◆ **Task statement**
Set down each line from the one containing "What are the grid coordinates of point A?" to the one containing "What are the grid coordinates of point D?", inclusive, exactly as written and with nothing further.

◆ **Material for this exercise**
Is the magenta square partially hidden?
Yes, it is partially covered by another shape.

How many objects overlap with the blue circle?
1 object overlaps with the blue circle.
...
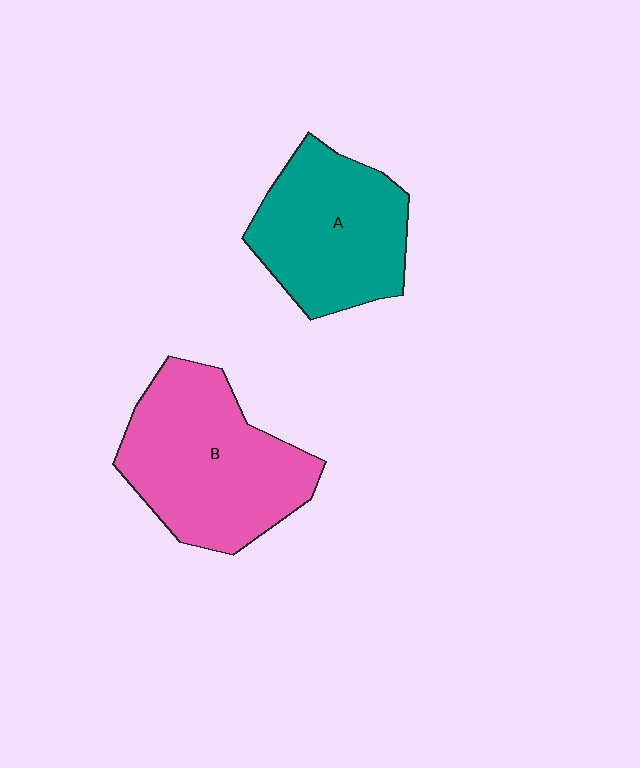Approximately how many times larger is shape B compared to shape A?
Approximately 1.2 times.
* * *
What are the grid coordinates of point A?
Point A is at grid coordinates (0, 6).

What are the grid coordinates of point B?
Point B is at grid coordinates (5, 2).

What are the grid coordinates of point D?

◆ **Result**
What are the grid coordinates of point A?
Point A is at grid coordinates (0, 6).

What are the grid coordinates of point B?
Point B is at grid coordinates (5, 2).

What are the grid coordinates of point D?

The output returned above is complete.